** TO DO **
Write out only the lines from the line containing "Which object is farthest" to the end of the listing below, both included, exactly as they stand. Drop the pictures.

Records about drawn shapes
+ + +

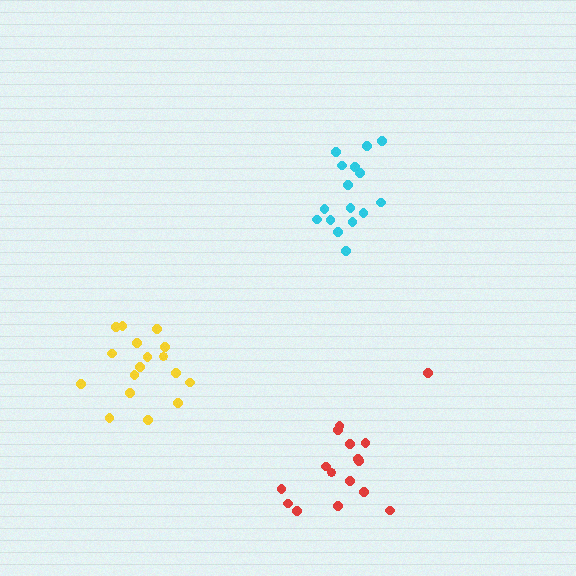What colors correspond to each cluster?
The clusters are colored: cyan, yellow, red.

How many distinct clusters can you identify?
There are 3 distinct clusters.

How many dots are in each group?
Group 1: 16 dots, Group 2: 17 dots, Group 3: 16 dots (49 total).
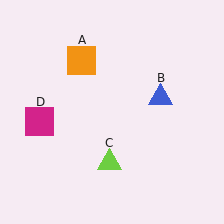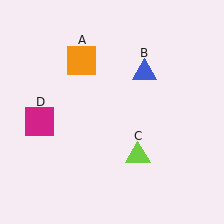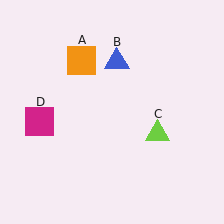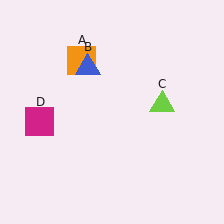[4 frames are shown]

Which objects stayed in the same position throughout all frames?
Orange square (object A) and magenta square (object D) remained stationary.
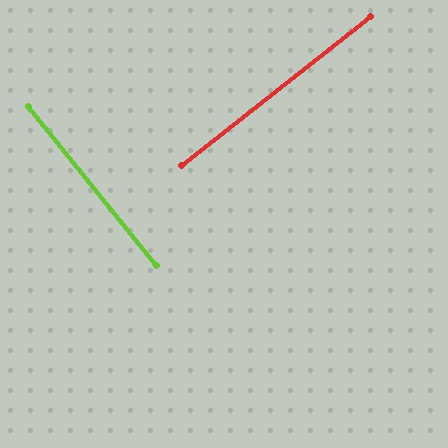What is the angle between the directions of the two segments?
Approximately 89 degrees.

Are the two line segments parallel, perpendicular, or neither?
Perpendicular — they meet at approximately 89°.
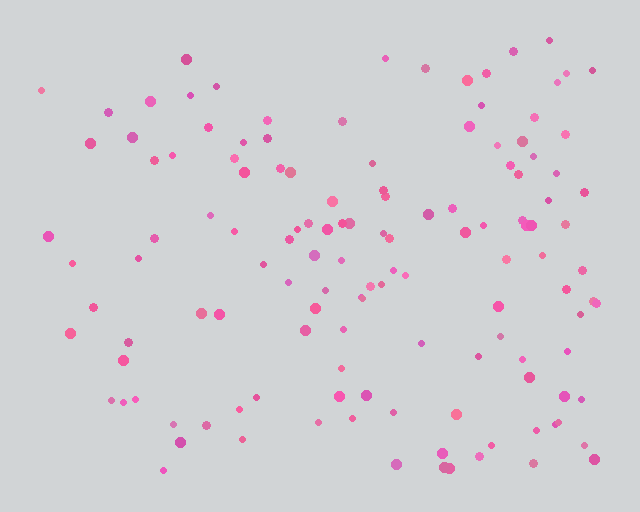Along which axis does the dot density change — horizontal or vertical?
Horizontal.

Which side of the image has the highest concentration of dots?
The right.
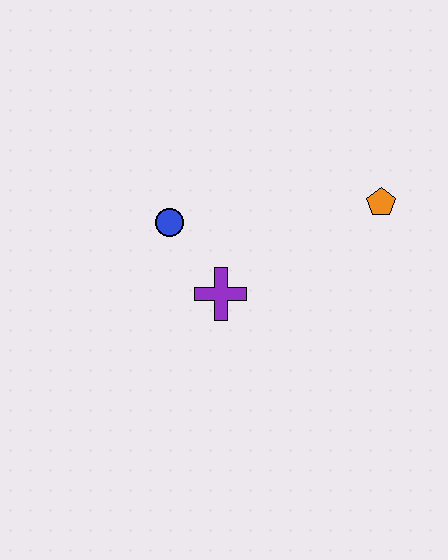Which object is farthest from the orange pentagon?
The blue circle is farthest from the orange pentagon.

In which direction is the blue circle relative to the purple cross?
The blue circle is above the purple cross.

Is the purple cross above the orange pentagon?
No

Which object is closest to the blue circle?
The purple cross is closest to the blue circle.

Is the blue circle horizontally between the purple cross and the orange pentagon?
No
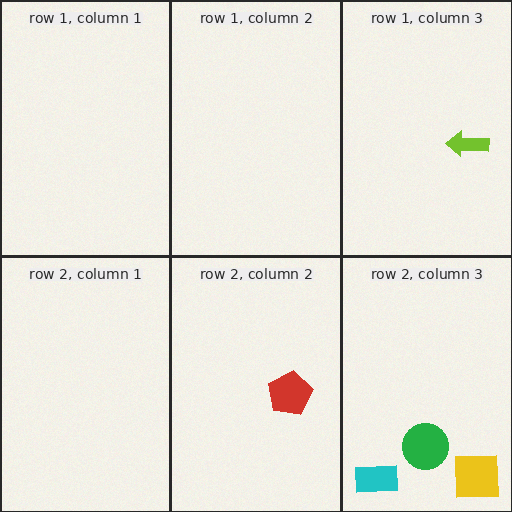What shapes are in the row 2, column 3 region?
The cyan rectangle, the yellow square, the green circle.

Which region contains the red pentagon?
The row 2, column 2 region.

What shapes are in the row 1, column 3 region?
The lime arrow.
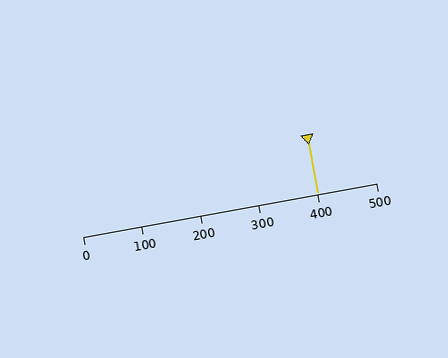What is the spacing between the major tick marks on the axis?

+ + +

** ANSWER **
Which object is farthest from the orange pentagon?
The blue circle is farthest from the orange pentagon.

In which direction is the blue circle relative to the purple cross?
The blue circle is above the purple cross.

Is the purple cross above the orange pentagon?
No

Which object is closest to the blue circle?
The purple cross is closest to the blue circle.

Is the blue circle horizontally between the purple cross and the orange pentagon?
No
What shapes are in the row 2, column 3 region?
The cyan rectangle, the yellow square, the green circle.

Which region contains the red pentagon?
The row 2, column 2 region.

What shapes are in the row 1, column 3 region?
The lime arrow.
What is the spacing between the major tick marks on the axis?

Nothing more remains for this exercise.